| Aim of the task |
Count how many lines hold the word "shown" and give that number as the whole answer.

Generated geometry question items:
=-=-=-=-=
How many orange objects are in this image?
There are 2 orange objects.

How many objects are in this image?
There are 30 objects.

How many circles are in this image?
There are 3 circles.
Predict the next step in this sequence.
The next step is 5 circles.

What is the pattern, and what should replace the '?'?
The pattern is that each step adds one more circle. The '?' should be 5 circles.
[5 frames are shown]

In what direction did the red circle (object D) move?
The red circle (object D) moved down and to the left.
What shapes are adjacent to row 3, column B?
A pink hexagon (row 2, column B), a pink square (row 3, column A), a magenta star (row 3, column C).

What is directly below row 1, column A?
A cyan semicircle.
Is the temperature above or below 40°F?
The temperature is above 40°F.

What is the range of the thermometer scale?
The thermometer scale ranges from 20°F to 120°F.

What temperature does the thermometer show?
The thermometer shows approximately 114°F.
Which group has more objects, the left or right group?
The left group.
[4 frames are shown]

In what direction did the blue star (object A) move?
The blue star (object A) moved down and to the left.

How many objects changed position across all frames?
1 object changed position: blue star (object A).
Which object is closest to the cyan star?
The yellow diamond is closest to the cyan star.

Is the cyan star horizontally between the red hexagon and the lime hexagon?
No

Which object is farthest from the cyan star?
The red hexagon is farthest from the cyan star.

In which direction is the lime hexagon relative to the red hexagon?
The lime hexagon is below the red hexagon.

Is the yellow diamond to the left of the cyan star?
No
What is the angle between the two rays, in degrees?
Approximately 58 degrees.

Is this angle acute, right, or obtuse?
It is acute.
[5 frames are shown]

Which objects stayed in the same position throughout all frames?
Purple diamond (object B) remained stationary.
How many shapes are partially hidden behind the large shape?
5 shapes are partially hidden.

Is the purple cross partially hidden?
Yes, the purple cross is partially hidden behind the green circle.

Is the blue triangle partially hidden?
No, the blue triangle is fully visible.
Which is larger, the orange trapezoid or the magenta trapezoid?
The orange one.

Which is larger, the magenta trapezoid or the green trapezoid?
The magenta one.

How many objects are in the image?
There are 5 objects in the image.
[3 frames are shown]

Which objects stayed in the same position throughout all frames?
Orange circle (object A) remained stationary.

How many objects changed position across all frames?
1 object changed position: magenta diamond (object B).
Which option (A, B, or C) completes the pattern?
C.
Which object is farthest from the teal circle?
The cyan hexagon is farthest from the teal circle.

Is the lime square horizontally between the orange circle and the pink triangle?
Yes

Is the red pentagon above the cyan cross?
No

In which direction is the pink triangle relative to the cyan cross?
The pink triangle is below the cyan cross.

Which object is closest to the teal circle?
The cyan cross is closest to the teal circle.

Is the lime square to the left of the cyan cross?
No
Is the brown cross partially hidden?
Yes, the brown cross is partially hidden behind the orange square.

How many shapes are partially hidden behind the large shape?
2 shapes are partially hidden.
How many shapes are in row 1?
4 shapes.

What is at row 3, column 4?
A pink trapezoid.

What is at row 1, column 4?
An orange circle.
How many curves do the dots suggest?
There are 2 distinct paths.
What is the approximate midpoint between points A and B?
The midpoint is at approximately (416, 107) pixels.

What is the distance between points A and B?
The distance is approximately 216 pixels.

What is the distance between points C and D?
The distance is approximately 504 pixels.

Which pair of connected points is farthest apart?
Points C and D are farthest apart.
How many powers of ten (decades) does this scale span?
=-=-=-=-=
| The completed task |
4